## Start DATASET ENTRIES

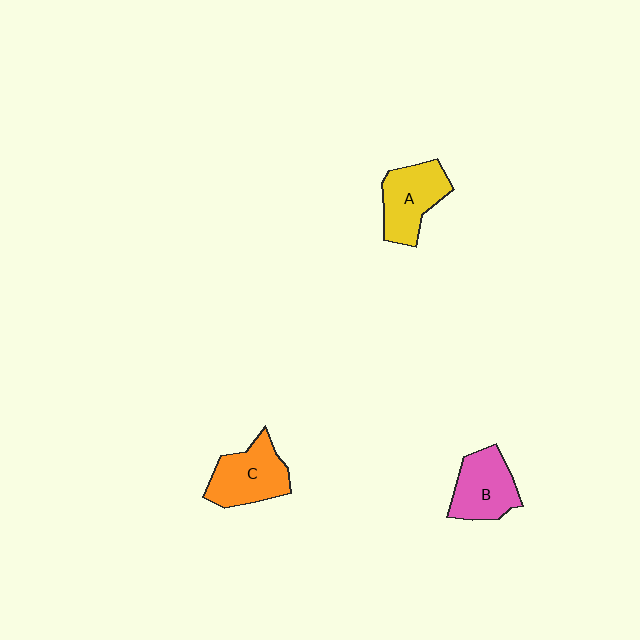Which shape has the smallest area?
Shape B (pink).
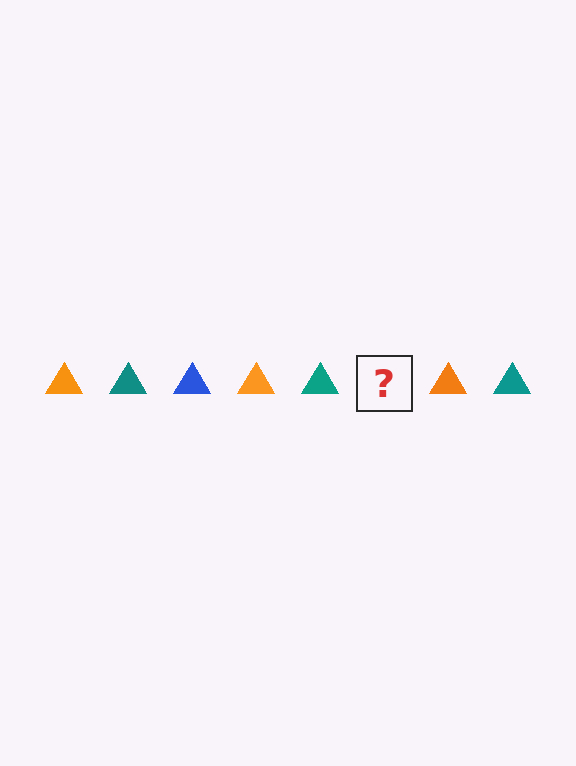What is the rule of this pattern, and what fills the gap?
The rule is that the pattern cycles through orange, teal, blue triangles. The gap should be filled with a blue triangle.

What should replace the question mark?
The question mark should be replaced with a blue triangle.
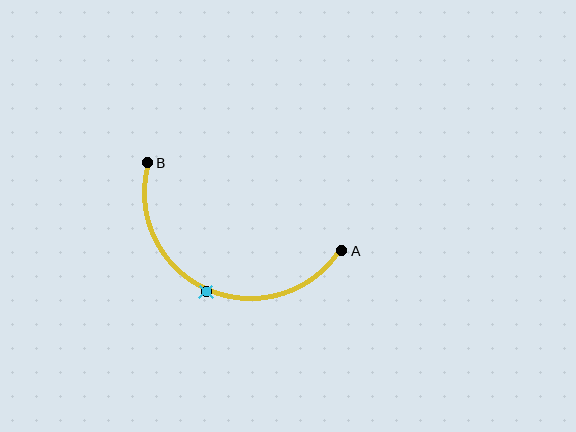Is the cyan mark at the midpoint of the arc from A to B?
Yes. The cyan mark lies on the arc at equal arc-length from both A and B — it is the arc midpoint.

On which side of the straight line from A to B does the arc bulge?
The arc bulges below the straight line connecting A and B.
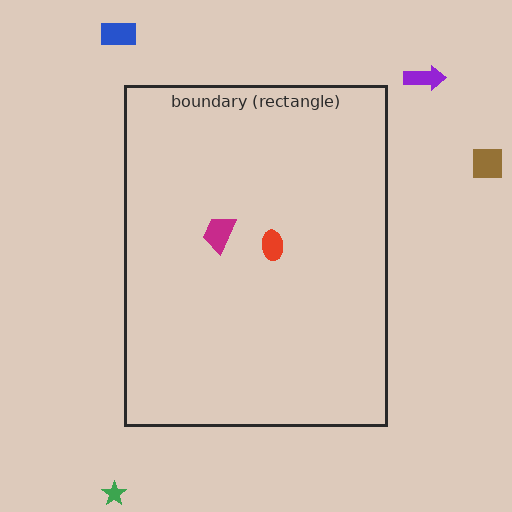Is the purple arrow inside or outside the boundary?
Outside.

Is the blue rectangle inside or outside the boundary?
Outside.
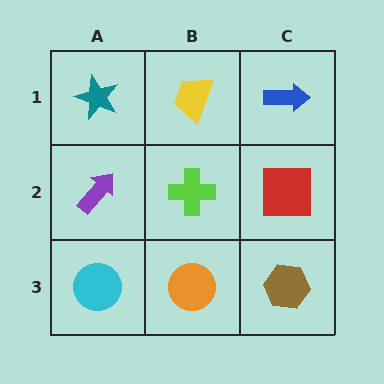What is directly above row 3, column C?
A red square.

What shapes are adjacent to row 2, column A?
A teal star (row 1, column A), a cyan circle (row 3, column A), a lime cross (row 2, column B).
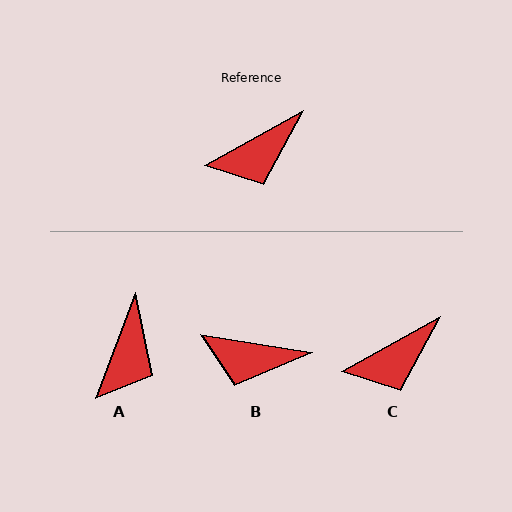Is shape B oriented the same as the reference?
No, it is off by about 38 degrees.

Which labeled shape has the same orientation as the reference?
C.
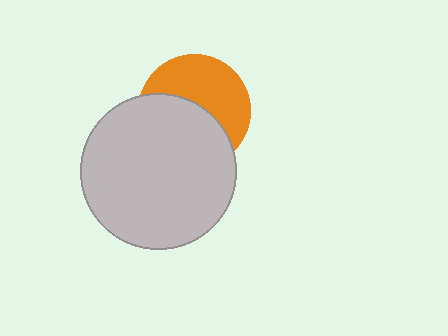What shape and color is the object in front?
The object in front is a light gray circle.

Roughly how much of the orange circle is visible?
About half of it is visible (roughly 49%).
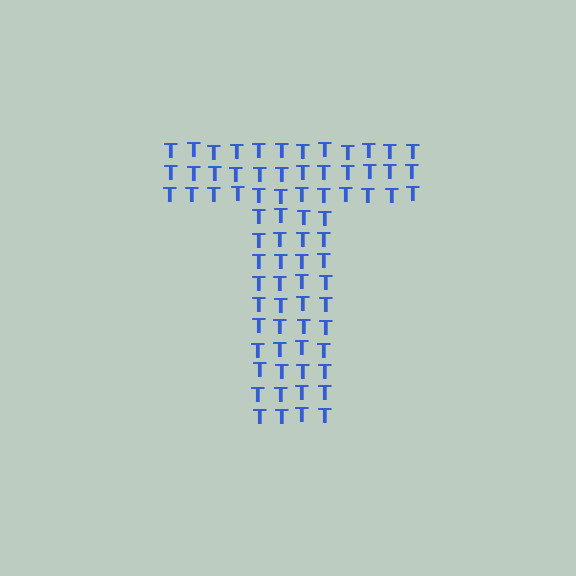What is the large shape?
The large shape is the letter T.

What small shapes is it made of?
It is made of small letter T's.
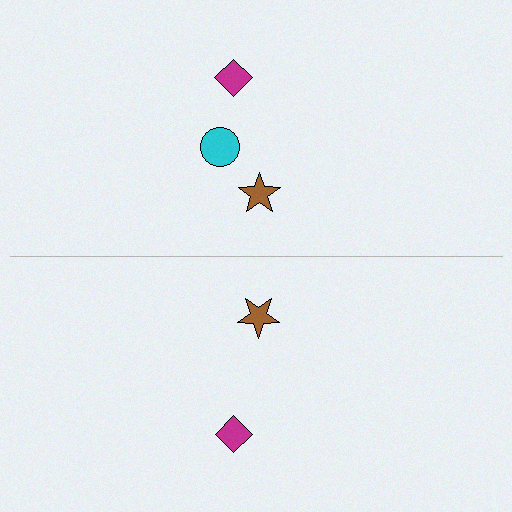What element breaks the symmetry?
A cyan circle is missing from the bottom side.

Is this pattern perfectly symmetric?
No, the pattern is not perfectly symmetric. A cyan circle is missing from the bottom side.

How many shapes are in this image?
There are 5 shapes in this image.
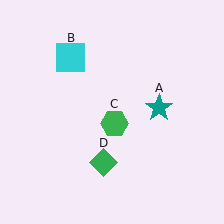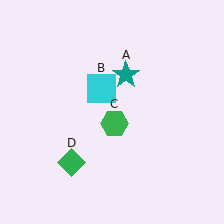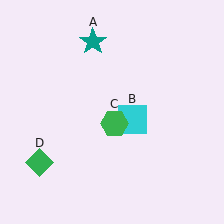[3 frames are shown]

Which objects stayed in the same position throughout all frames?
Green hexagon (object C) remained stationary.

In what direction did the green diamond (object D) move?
The green diamond (object D) moved left.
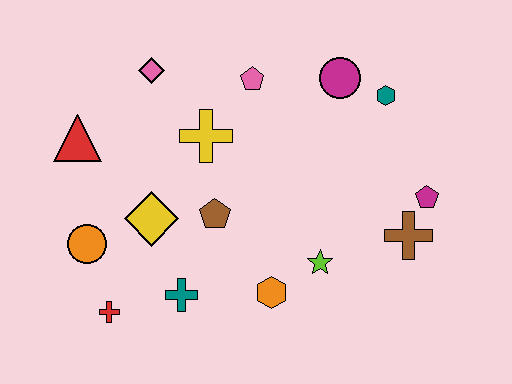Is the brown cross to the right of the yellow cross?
Yes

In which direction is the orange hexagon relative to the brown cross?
The orange hexagon is to the left of the brown cross.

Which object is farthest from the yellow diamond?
The magenta pentagon is farthest from the yellow diamond.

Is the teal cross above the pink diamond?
No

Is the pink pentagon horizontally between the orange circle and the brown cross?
Yes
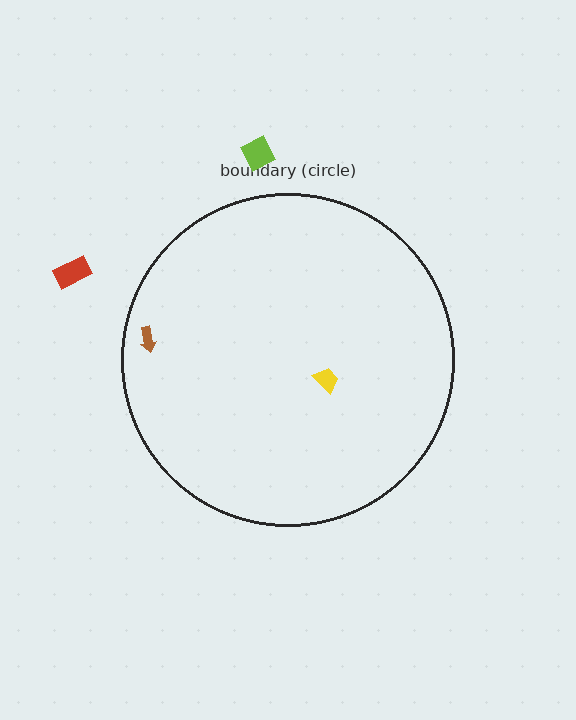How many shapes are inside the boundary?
2 inside, 2 outside.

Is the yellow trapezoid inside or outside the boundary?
Inside.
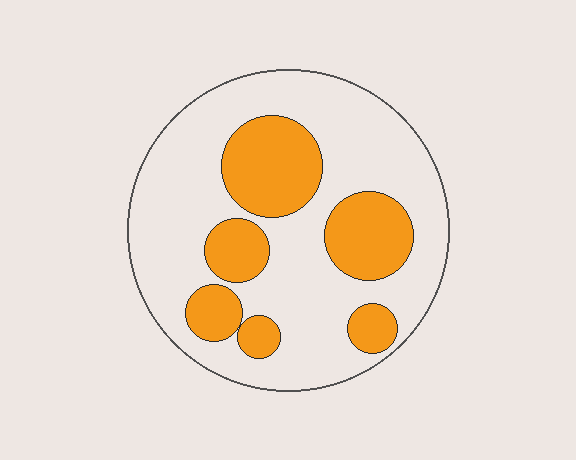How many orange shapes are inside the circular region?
6.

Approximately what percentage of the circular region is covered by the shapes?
Approximately 30%.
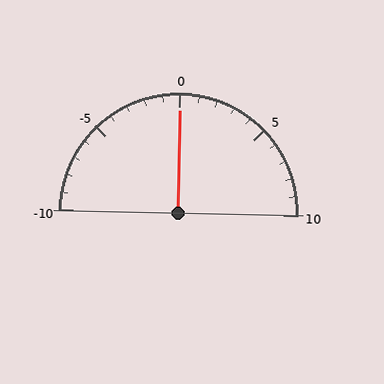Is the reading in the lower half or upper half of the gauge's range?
The reading is in the upper half of the range (-10 to 10).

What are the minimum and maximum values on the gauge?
The gauge ranges from -10 to 10.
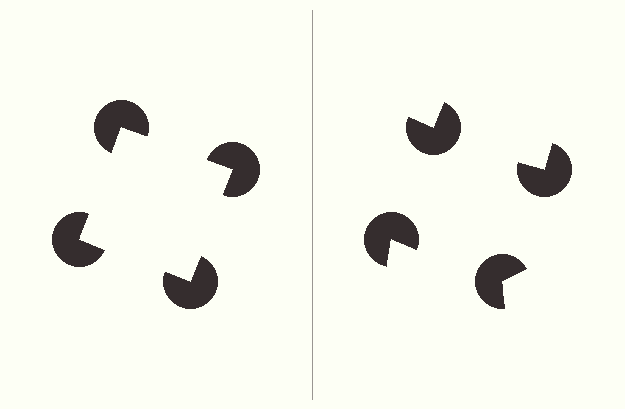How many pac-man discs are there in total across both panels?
8 — 4 on each side.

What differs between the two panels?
The pac-man discs are positioned identically on both sides; only the wedge orientations differ. On the left they align to a square; on the right they are misaligned.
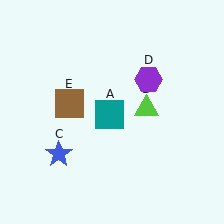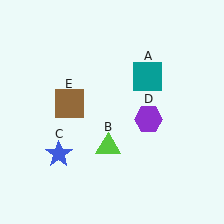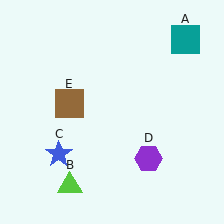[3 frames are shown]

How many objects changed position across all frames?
3 objects changed position: teal square (object A), lime triangle (object B), purple hexagon (object D).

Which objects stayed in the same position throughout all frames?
Blue star (object C) and brown square (object E) remained stationary.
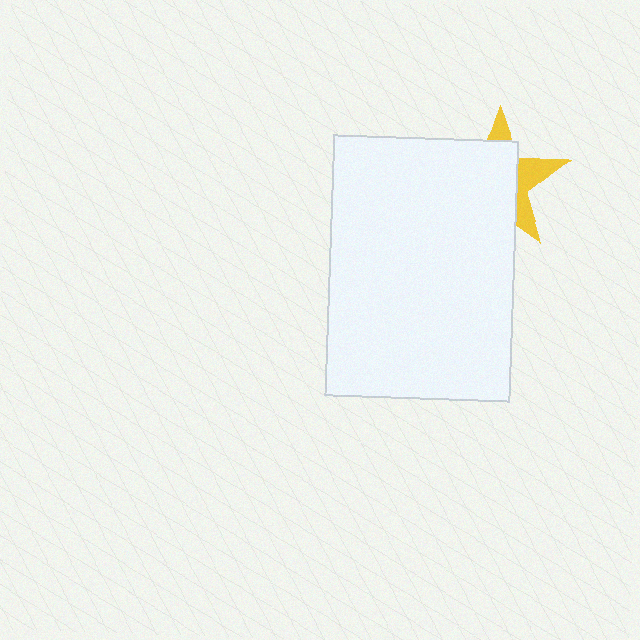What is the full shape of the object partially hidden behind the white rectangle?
The partially hidden object is a yellow star.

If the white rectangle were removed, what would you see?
You would see the complete yellow star.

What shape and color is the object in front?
The object in front is a white rectangle.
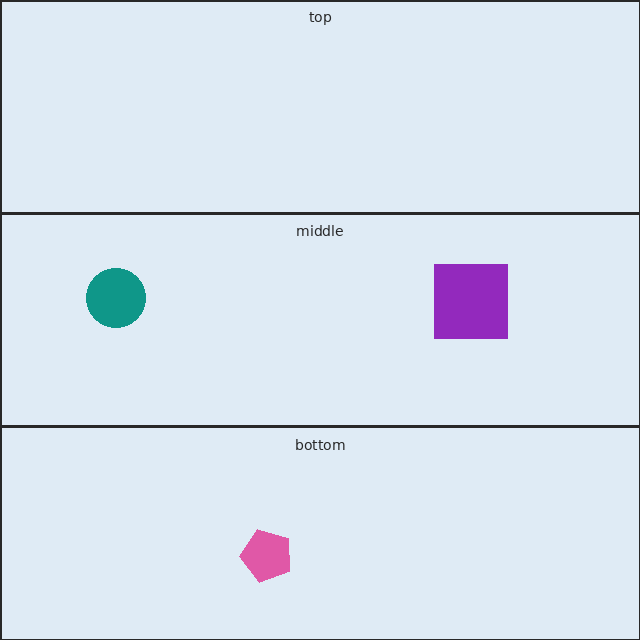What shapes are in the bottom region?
The pink pentagon.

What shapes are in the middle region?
The teal circle, the purple square.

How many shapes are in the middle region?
2.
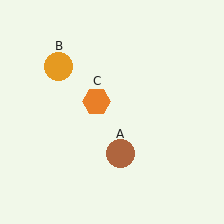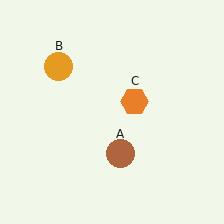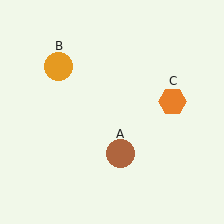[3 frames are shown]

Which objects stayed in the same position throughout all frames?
Brown circle (object A) and orange circle (object B) remained stationary.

## End DATASET ENTRIES

## TASK BRIEF
Your task is to repeat the data above exactly while excluding the pictures.

## TASK OUTPUT
Which shape has the smallest area?
Shape B (pink).
What is the rule of this pattern, and what fills the gap?
The rule is that the pattern cycles through orange, teal, blue triangles. The gap should be filled with a blue triangle.

What should replace the question mark?
The question mark should be replaced with a blue triangle.
Is the cyan mark at the midpoint of the arc from A to B?
Yes. The cyan mark lies on the arc at equal arc-length from both A and B — it is the arc midpoint.

On which side of the straight line from A to B does the arc bulge?
The arc bulges below the straight line connecting A and B.
Is the purple arrow inside or outside the boundary?
Outside.

Is the blue rectangle inside or outside the boundary?
Outside.
What is directly above row 3, column C?
A red square.

What shapes are adjacent to row 2, column A?
A teal star (row 1, column A), a cyan circle (row 3, column A), a lime cross (row 2, column B).
Is shape B oriented the same as the reference?
No, it is off by about 38 degrees.

Which labeled shape has the same orientation as the reference?
C.
What shape and color is the object in front?
The object in front is a light gray circle.

Roughly how much of the orange circle is visible?
About half of it is visible (roughly 49%).
What is the large shape?
The large shape is the letter T.

What small shapes is it made of?
It is made of small letter T's.
What element breaks the symmetry?
A cyan circle is missing from the bottom side.

Is this pattern perfectly symmetric?
No, the pattern is not perfectly symmetric. A cyan circle is missing from the bottom side.

How many shapes are in this image?
There are 5 shapes in this image.
[3 frames are shown]

Which objects stayed in the same position throughout all frames?
Green hexagon (object C) remained stationary.

In what direction did the green diamond (object D) move?
The green diamond (object D) moved left.
Is the brown cross to the right of the yellow cross?
Yes

In which direction is the orange hexagon relative to the brown cross?
The orange hexagon is to the left of the brown cross.

Which object is farthest from the yellow diamond?
The magenta pentagon is farthest from the yellow diamond.

Is the teal cross above the pink diamond?
No

Is the pink pentagon horizontally between the orange circle and the brown cross?
Yes
How many shapes are inside the boundary?
2 inside, 2 outside.

Is the yellow trapezoid inside or outside the boundary?
Inside.
How many orange shapes are inside the circular region?
6.

Approximately what percentage of the circular region is covered by the shapes?
Approximately 30%.
Is the reading in the lower half or upper half of the gauge's range?
The reading is in the upper half of the range (-10 to 10).

What are the minimum and maximum values on the gauge?
The gauge ranges from -10 to 10.
How many pac-man discs are there in total across both panels?
8 — 4 on each side.

What differs between the two panels?
The pac-man discs are positioned identically on both sides; only the wedge orientations differ. On the left they align to a square; on the right they are misaligned.
[3 frames are shown]

How many objects changed position across all frames?
3 objects changed position: teal square (object A), lime triangle (object B), purple hexagon (object D).

Which objects stayed in the same position throughout all frames?
Blue star (object C) and brown square (object E) remained stationary.
What is the full shape of the object partially hidden behind the white rectangle?
The partially hidden object is a yellow star.

If the white rectangle were removed, what would you see?
You would see the complete yellow star.

What shape and color is the object in front?
The object in front is a white rectangle.
What shapes are in the bottom region?
The pink pentagon.

What shapes are in the middle region?
The teal circle, the purple square.

How many shapes are in the middle region?
2.
[3 frames are shown]

Which objects stayed in the same position throughout all frames?
Brown circle (object A) and orange circle (object B) remained stationary.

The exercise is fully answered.